──────── Entries
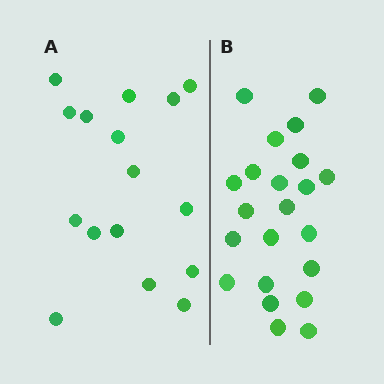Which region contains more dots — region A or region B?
Region B (the right region) has more dots.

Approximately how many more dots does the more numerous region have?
Region B has about 6 more dots than region A.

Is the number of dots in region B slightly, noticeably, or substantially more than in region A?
Region B has noticeably more, but not dramatically so. The ratio is roughly 1.4 to 1.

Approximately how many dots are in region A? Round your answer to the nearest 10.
About 20 dots. (The exact count is 16, which rounds to 20.)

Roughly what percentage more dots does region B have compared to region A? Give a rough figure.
About 40% more.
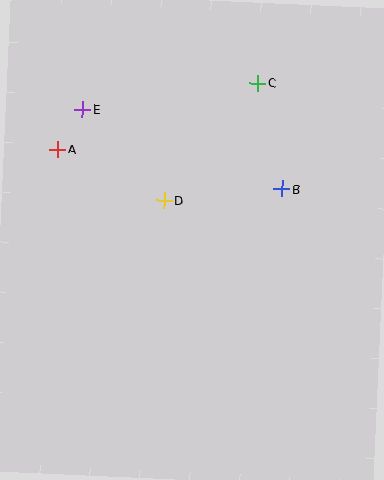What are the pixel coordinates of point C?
Point C is at (258, 83).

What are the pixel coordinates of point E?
Point E is at (82, 109).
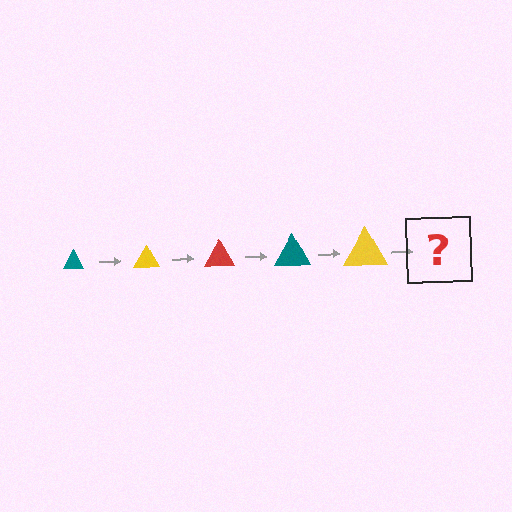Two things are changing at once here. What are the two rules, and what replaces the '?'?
The two rules are that the triangle grows larger each step and the color cycles through teal, yellow, and red. The '?' should be a red triangle, larger than the previous one.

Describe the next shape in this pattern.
It should be a red triangle, larger than the previous one.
────────────────
* [Directions for this task]
Without the pictures, copy the material exactly as given.

* [Solved exercise]
Which region contains more dots — region A or region B?
Region B (the right region) has more dots.

Approximately how many more dots does the more numerous region have?
Region B has about 6 more dots than region A.

Is the number of dots in region B slightly, noticeably, or substantially more than in region A?
Region B has noticeably more, but not dramatically so. The ratio is roughly 1.4 to 1.

Approximately how many dots are in region A? Round your answer to the nearest 10.
About 20 dots. (The exact count is 16, which rounds to 20.)

Roughly what percentage more dots does region B have compared to region A? Give a rough figure.
About 40% more.
What are the pixel coordinates of point C?
Point C is at (258, 83).

What are the pixel coordinates of point E?
Point E is at (82, 109).
Two things are changing at once here. What are the two rules, and what replaces the '?'?
The two rules are that the triangle grows larger each step and the color cycles through teal, yellow, and red. The '?' should be a red triangle, larger than the previous one.

Describe the next shape in this pattern.
It should be a red triangle, larger than the previous one.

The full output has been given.